*Goal*
Write the data out again in full, with no departure from the original.

[Raw records]
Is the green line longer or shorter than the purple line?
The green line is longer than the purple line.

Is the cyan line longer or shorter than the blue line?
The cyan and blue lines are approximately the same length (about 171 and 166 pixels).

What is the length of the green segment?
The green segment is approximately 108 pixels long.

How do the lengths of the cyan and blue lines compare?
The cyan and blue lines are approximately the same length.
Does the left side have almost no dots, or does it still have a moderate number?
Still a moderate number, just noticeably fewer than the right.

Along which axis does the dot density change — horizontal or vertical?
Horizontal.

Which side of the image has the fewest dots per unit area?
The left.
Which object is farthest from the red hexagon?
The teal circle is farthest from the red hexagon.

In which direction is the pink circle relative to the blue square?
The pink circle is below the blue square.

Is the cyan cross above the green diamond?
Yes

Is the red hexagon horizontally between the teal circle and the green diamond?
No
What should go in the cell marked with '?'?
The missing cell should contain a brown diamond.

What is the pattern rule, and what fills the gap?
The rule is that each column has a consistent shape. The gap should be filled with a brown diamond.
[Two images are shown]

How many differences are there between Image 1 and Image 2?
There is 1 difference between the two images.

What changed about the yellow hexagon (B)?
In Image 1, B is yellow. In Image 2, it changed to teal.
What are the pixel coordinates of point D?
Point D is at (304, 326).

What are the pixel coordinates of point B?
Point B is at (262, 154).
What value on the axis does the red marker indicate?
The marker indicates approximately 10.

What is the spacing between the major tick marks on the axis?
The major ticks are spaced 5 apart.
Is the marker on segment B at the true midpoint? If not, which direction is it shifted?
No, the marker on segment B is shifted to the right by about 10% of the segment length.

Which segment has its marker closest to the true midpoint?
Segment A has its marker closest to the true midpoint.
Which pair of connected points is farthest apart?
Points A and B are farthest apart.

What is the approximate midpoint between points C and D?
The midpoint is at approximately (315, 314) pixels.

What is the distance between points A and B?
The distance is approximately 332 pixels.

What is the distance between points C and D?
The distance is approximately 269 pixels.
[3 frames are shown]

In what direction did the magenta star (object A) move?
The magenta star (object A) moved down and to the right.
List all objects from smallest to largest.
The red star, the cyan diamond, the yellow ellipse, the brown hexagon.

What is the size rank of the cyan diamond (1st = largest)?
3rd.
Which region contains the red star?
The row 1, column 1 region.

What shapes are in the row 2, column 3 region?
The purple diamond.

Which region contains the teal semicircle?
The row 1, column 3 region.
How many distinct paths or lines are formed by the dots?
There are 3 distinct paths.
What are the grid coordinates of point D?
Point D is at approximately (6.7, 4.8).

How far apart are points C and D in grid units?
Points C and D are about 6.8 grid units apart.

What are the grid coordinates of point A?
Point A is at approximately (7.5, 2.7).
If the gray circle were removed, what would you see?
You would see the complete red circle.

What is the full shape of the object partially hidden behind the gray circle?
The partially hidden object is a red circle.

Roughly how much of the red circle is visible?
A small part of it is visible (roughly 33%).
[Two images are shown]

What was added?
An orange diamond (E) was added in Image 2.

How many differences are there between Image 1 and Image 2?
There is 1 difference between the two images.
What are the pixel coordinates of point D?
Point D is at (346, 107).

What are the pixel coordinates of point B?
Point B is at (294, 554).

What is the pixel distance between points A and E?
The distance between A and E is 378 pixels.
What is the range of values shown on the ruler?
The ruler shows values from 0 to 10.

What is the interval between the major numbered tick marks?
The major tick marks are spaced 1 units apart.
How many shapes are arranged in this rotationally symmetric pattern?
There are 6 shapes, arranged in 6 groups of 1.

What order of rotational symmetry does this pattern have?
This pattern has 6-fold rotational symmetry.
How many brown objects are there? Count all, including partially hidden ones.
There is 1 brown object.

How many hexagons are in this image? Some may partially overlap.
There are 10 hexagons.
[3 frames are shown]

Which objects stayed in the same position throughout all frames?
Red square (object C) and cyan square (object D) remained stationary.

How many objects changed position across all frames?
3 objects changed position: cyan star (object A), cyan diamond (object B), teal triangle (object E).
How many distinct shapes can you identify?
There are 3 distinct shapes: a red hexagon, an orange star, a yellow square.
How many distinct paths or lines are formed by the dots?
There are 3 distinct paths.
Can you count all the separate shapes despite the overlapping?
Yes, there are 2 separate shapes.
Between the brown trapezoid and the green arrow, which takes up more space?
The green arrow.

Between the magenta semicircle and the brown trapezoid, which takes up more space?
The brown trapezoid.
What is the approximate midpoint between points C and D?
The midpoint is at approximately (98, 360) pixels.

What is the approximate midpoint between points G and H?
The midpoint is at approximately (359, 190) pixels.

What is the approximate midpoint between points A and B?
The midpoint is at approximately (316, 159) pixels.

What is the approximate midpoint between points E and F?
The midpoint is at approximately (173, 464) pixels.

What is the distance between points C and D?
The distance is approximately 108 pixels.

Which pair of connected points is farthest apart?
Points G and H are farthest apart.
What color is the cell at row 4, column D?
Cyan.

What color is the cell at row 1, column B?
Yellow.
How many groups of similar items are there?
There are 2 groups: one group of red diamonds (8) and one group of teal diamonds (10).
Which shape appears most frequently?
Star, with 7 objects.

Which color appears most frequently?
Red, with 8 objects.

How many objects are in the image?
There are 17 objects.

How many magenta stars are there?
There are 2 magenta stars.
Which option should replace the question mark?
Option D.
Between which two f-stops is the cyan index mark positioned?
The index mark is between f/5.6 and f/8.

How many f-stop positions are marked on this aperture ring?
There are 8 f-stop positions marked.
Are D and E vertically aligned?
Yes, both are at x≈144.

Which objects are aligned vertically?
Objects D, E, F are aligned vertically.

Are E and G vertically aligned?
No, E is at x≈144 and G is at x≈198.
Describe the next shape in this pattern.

*Response to this exercise*
Is the green line longer or shorter than the purple line?
The green line is longer than the purple line.

Is the cyan line longer or shorter than the blue line?
The cyan and blue lines are approximately the same length (about 171 and 166 pixels).

What is the length of the green segment?
The green segment is approximately 108 pixels long.

How do the lengths of the cyan and blue lines compare?
The cyan and blue lines are approximately the same length.
Does the left side have almost no dots, or does it still have a moderate number?
Still a moderate number, just noticeably fewer than the right.

Along which axis does the dot density change — horizontal or vertical?
Horizontal.

Which side of the image has the fewest dots per unit area?
The left.
Which object is farthest from the red hexagon?
The teal circle is farthest from the red hexagon.

In which direction is the pink circle relative to the blue square?
The pink circle is below the blue square.

Is the cyan cross above the green diamond?
Yes

Is the red hexagon horizontally between the teal circle and the green diamond?
No
What should go in the cell marked with '?'?
The missing cell should contain a brown diamond.

What is the pattern rule, and what fills the gap?
The rule is that each column has a consistent shape. The gap should be filled with a brown diamond.
[Two images are shown]

How many differences are there between Image 1 and Image 2?
There is 1 difference between the two images.

What changed about the yellow hexagon (B)?
In Image 1, B is yellow. In Image 2, it changed to teal.
What are the pixel coordinates of point D?
Point D is at (304, 326).

What are the pixel coordinates of point B?
Point B is at (262, 154).
What value on the axis does the red marker indicate?
The marker indicates approximately 10.

What is the spacing between the major tick marks on the axis?
The major ticks are spaced 5 apart.
Is the marker on segment B at the true midpoint? If not, which direction is it shifted?
No, the marker on segment B is shifted to the right by about 10% of the segment length.

Which segment has its marker closest to the true midpoint?
Segment A has its marker closest to the true midpoint.
Which pair of connected points is farthest apart?
Points A and B are farthest apart.

What is the approximate midpoint between points C and D?
The midpoint is at approximately (315, 314) pixels.

What is the distance between points A and B?
The distance is approximately 332 pixels.

What is the distance between points C and D?
The distance is approximately 269 pixels.
[3 frames are shown]

In what direction did the magenta star (object A) move?
The magenta star (object A) moved down and to the right.
List all objects from smallest to largest.
The red star, the cyan diamond, the yellow ellipse, the brown hexagon.

What is the size rank of the cyan diamond (1st = largest)?
3rd.
Which region contains the red star?
The row 1, column 1 region.

What shapes are in the row 2, column 3 region?
The purple diamond.

Which region contains the teal semicircle?
The row 1, column 3 region.
How many distinct paths or lines are formed by the dots?
There are 3 distinct paths.
What are the grid coordinates of point D?
Point D is at approximately (6.7, 4.8).

How far apart are points C and D in grid units?
Points C and D are about 6.8 grid units apart.

What are the grid coordinates of point A?
Point A is at approximately (7.5, 2.7).
If the gray circle were removed, what would you see?
You would see the complete red circle.

What is the full shape of the object partially hidden behind the gray circle?
The partially hidden object is a red circle.

Roughly how much of the red circle is visible?
A small part of it is visible (roughly 33%).
[Two images are shown]

What was added?
An orange diamond (E) was added in Image 2.

How many differences are there between Image 1 and Image 2?
There is 1 difference between the two images.
What are the pixel coordinates of point D?
Point D is at (346, 107).

What are the pixel coordinates of point B?
Point B is at (294, 554).

What is the pixel distance between points A and E?
The distance between A and E is 378 pixels.
What is the range of values shown on the ruler?
The ruler shows values from 0 to 10.

What is the interval between the major numbered tick marks?
The major tick marks are spaced 1 units apart.
How many shapes are arranged in this rotationally symmetric pattern?
There are 6 shapes, arranged in 6 groups of 1.

What order of rotational symmetry does this pattern have?
This pattern has 6-fold rotational symmetry.
How many brown objects are there? Count all, including partially hidden ones.
There is 1 brown object.

How many hexagons are in this image? Some may partially overlap.
There are 10 hexagons.
[3 frames are shown]

Which objects stayed in the same position throughout all frames?
Red square (object C) and cyan square (object D) remained stationary.

How many objects changed position across all frames?
3 objects changed position: cyan star (object A), cyan diamond (object B), teal triangle (object E).
How many distinct shapes can you identify?
There are 3 distinct shapes: a red hexagon, an orange star, a yellow square.
How many distinct paths or lines are formed by the dots?
There are 3 distinct paths.
Can you count all the separate shapes despite the overlapping?
Yes, there are 2 separate shapes.
Between the brown trapezoid and the green arrow, which takes up more space?
The green arrow.

Between the magenta semicircle and the brown trapezoid, which takes up more space?
The brown trapezoid.
What is the approximate midpoint between points C and D?
The midpoint is at approximately (98, 360) pixels.

What is the approximate midpoint between points G and H?
The midpoint is at approximately (359, 190) pixels.

What is the approximate midpoint between points A and B?
The midpoint is at approximately (316, 159) pixels.

What is the approximate midpoint between points E and F?
The midpoint is at approximately (173, 464) pixels.

What is the distance between points C and D?
The distance is approximately 108 pixels.

Which pair of connected points is farthest apart?
Points G and H are farthest apart.
What color is the cell at row 4, column D?
Cyan.

What color is the cell at row 1, column B?
Yellow.
How many groups of similar items are there?
There are 2 groups: one group of red diamonds (8) and one group of teal diamonds (10).
Which shape appears most frequently?
Star, with 7 objects.

Which color appears most frequently?
Red, with 8 objects.

How many objects are in the image?
There are 17 objects.

How many magenta stars are there?
There are 2 magenta stars.
Which option should replace the question mark?
Option D.
Between which two f-stops is the cyan index mark positioned?
The index mark is between f/5.6 and f/8.

How many f-stop positions are marked on this aperture ring?
There are 8 f-stop positions marked.
Are D and E vertically aligned?
Yes, both are at x≈144.

Which objects are aligned vertically?
Objects D, E, F are aligned vertically.

Are E and G vertically aligned?
No, E is at x≈144 and G is at x≈198.
Describe the next shape in this pattern.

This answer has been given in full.